Record extracts:
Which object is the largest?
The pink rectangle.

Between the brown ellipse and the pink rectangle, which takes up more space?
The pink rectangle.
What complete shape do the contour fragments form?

---

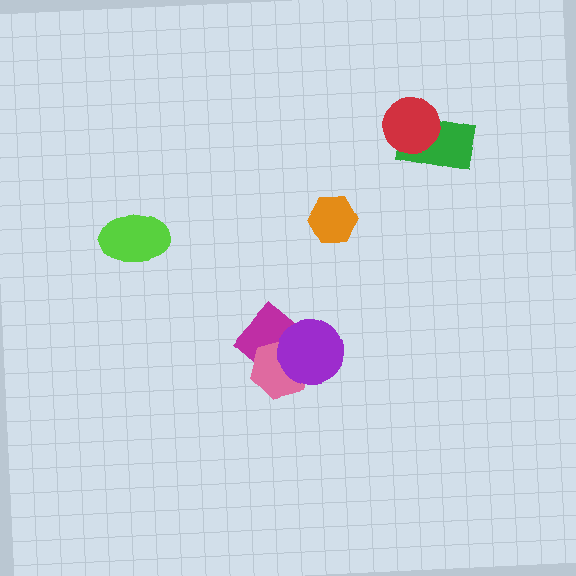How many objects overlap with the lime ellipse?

* * *

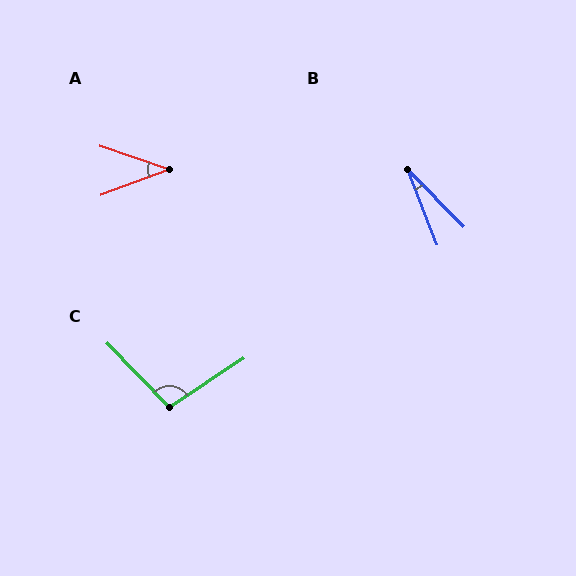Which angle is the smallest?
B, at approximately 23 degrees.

Work to be completed:
Your task is to give again the lines from the one containing "Which object is the largest?" to the one containing "What complete shape", both lines included, exactly and without anything added.

Task solution:
Which object is the largest?
The pink rectangle.

Between the brown ellipse and the pink rectangle, which takes up more space?
The pink rectangle.
What complete shape do the contour fragments form?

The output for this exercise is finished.